**Given task:** Exactly the lines from the one containing "How many cyan" through the one containing "Is the magenta triangle partially hidden?" are to be returned, please, without any pictures.

**Source data:**
══════

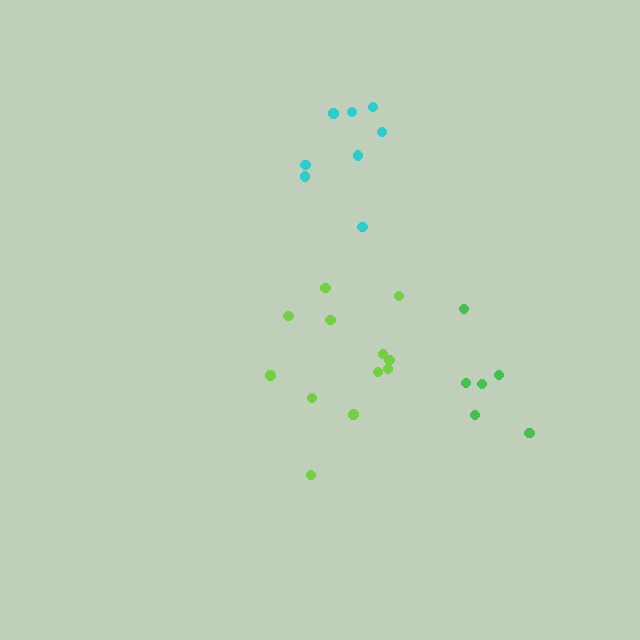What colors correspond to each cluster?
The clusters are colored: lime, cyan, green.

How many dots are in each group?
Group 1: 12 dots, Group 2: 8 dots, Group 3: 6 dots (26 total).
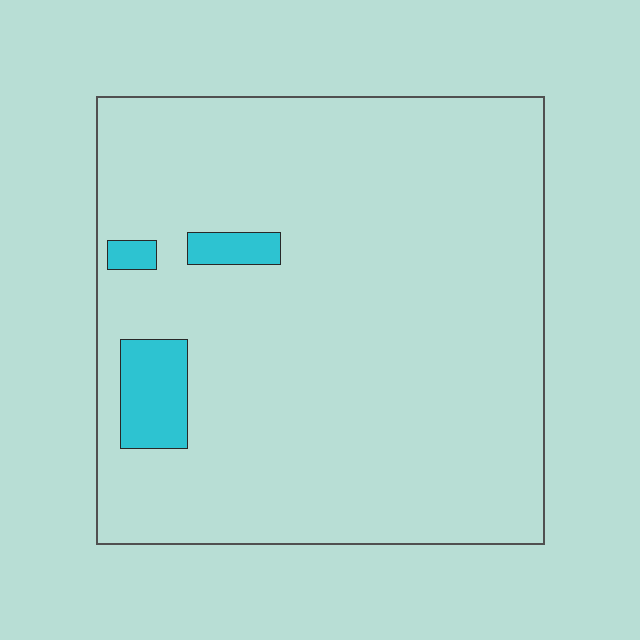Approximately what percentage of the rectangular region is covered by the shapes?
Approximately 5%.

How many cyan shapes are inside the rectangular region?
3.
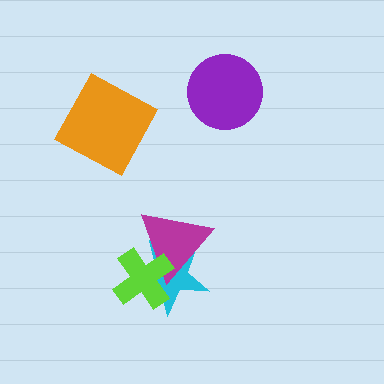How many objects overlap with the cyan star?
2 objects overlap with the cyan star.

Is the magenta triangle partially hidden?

══════

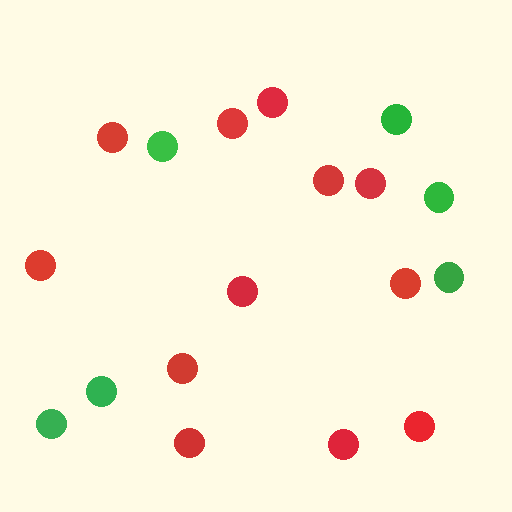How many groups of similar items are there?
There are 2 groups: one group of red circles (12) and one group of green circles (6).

══════

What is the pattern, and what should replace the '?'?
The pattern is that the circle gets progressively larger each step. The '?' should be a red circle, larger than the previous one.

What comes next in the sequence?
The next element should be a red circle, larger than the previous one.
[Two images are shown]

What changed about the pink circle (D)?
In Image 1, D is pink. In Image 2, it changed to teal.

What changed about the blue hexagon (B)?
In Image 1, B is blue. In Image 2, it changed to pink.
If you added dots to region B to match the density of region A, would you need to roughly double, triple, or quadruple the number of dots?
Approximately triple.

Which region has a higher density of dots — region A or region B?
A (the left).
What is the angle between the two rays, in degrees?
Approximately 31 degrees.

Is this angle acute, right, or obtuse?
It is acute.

══════

**Expected answer:**
How many cyan shapes are inside the rectangular region?
3.
How many objects overlap with the cyan star?
2 objects overlap with the cyan star.

Is the magenta triangle partially hidden?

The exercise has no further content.